Using the records below, quote only the span that opens with the line containing "Approximately how many" and closes with the line containing "Which line segment is the shortest?", exactly and inclusively.

-- Rows start --

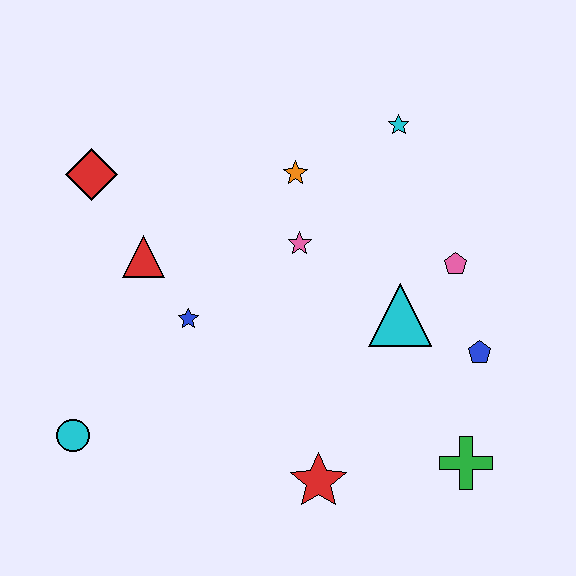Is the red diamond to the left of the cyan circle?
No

-- Rows end --
-- Rows start --

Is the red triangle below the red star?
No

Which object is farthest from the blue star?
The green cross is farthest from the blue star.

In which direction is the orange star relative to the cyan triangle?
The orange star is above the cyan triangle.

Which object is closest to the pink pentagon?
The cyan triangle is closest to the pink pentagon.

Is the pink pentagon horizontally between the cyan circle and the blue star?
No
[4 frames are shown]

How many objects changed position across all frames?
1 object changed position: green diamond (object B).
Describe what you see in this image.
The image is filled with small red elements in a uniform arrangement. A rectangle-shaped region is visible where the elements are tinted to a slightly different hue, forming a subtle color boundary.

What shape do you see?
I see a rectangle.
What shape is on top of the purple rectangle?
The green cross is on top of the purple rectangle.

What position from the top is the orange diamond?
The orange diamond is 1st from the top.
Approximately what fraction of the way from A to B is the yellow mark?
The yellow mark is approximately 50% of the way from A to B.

-- Rows end --
-- Rows start --

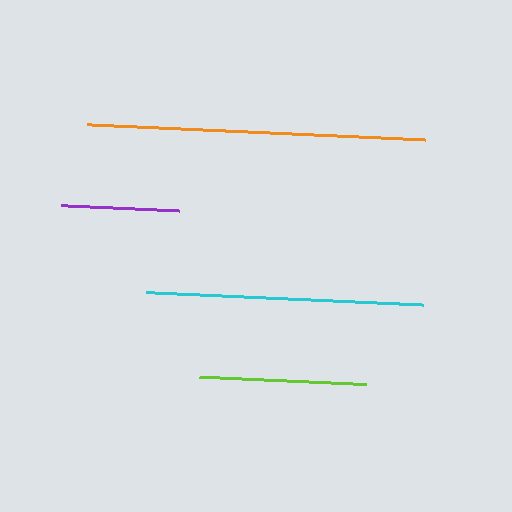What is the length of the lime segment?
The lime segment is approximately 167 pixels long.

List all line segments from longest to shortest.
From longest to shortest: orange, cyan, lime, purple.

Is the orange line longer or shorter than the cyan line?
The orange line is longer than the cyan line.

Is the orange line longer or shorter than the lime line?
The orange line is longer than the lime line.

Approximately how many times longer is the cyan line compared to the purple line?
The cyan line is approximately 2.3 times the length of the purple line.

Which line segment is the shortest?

-- Rows end --

*Full output*
Approximately how many times longer is the cyan line compared to the purple line?
The cyan line is approximately 2.3 times the length of the purple line.

Which line segment is the shortest?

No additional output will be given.